• [PROBLEM DETAILS]: All the data must come back unchanged, except that pictures are left out.

• [DATA FOR THE TASK]:
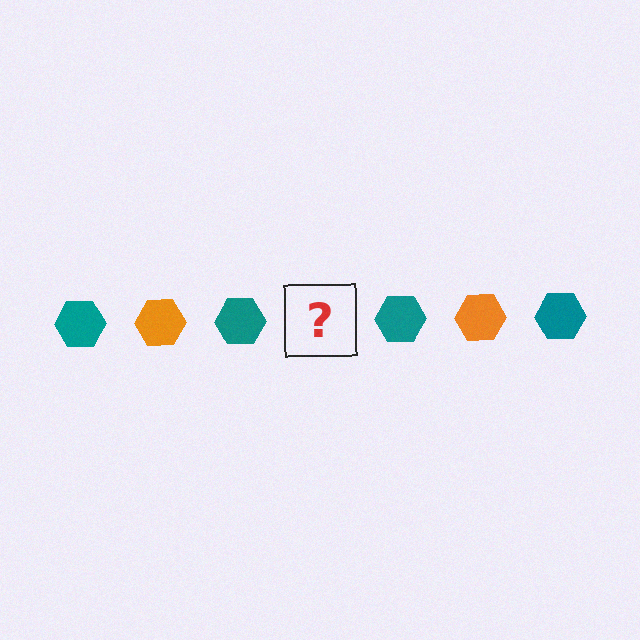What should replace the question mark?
The question mark should be replaced with an orange hexagon.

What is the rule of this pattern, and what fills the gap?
The rule is that the pattern cycles through teal, orange hexagons. The gap should be filled with an orange hexagon.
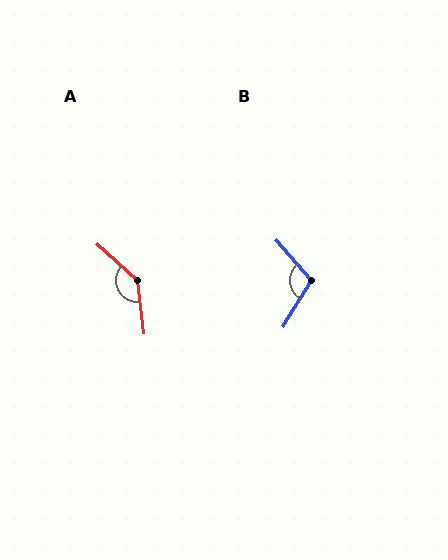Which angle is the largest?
A, at approximately 139 degrees.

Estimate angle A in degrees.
Approximately 139 degrees.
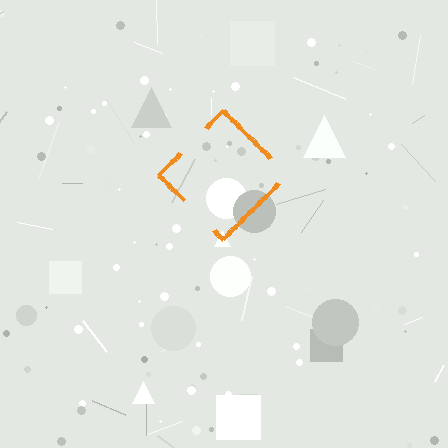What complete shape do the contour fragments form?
The contour fragments form a diamond.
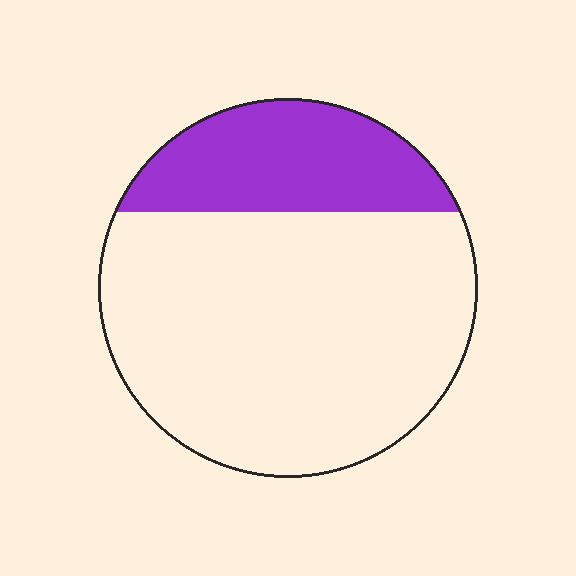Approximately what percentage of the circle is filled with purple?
Approximately 25%.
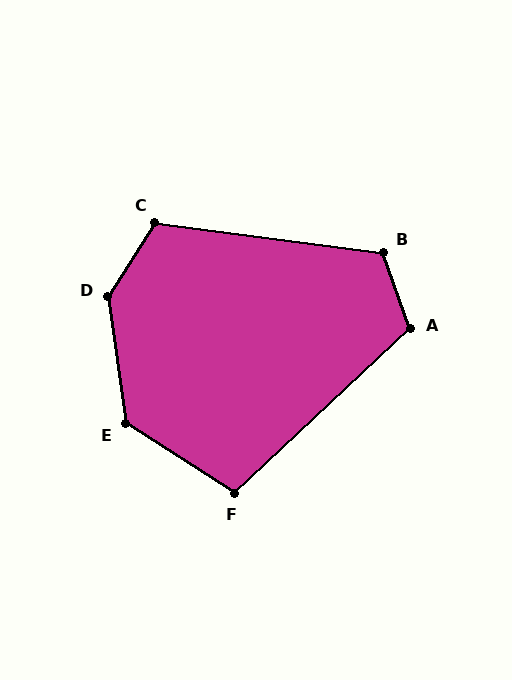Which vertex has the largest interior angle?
D, at approximately 139 degrees.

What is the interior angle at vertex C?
Approximately 115 degrees (obtuse).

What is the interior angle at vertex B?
Approximately 117 degrees (obtuse).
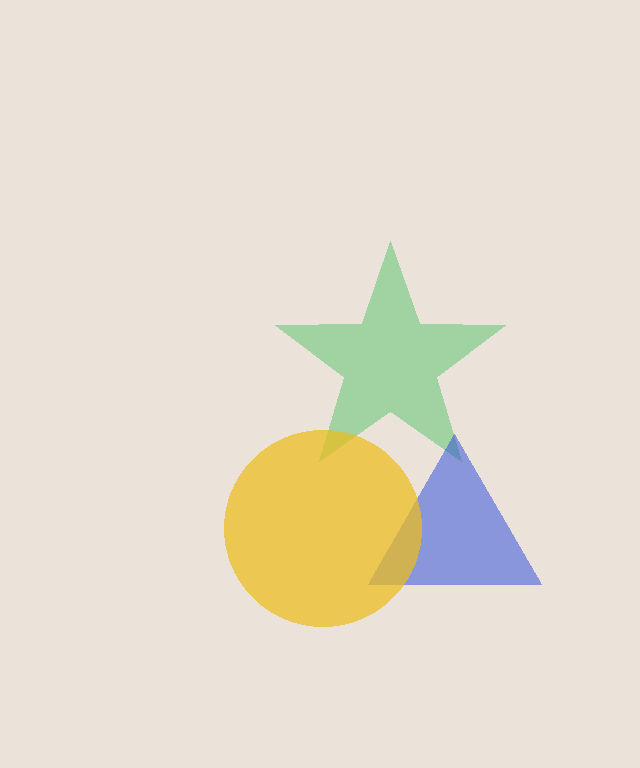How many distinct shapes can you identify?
There are 3 distinct shapes: a green star, a blue triangle, a yellow circle.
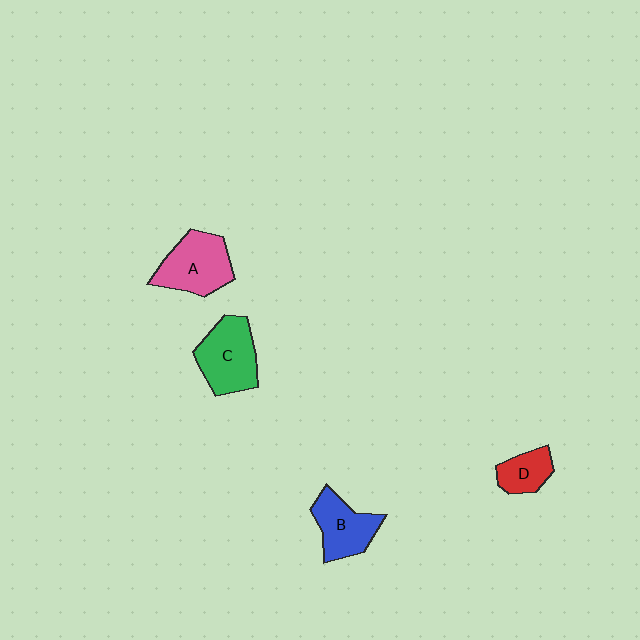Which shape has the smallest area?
Shape D (red).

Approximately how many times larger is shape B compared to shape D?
Approximately 1.6 times.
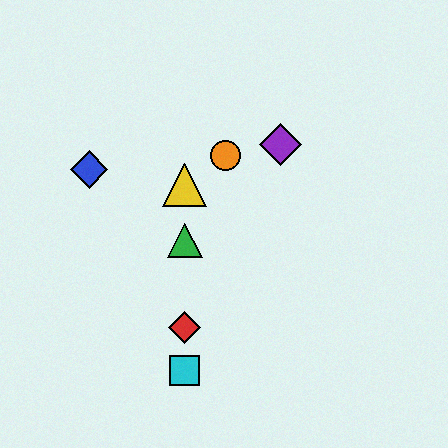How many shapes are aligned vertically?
4 shapes (the red diamond, the green triangle, the yellow triangle, the cyan square) are aligned vertically.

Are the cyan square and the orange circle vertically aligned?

• [TASK RESULT]:
What should replace the question mark?
The question mark should be replaced with an orange hexagon.

What is the rule of this pattern, and what fills the gap?
The rule is that the pattern cycles through teal, orange hexagons. The gap should be filled with an orange hexagon.
Which angle is the largest?
A, at approximately 139 degrees.

Estimate angle A in degrees.
Approximately 139 degrees.
What complete shape do the contour fragments form?
The contour fragments form a diamond.
Approximately what percentage of the circle is filled with purple?
Approximately 25%.
Which vertex has the largest interior angle?
D, at approximately 139 degrees.

What is the interior angle at vertex C?
Approximately 115 degrees (obtuse).

What is the interior angle at vertex B?
Approximately 117 degrees (obtuse).
How many distinct shapes can you identify?
There are 3 distinct shapes: a green star, a blue triangle, a yellow circle.
Which shape has the smallest area?
Shape D (red).

Approximately how many times larger is shape B compared to shape D?
Approximately 1.6 times.
How many shapes are aligned vertically?
4 shapes (the red diamond, the green triangle, the yellow triangle, the cyan square) are aligned vertically.

Are the cyan square and the orange circle vertically aligned?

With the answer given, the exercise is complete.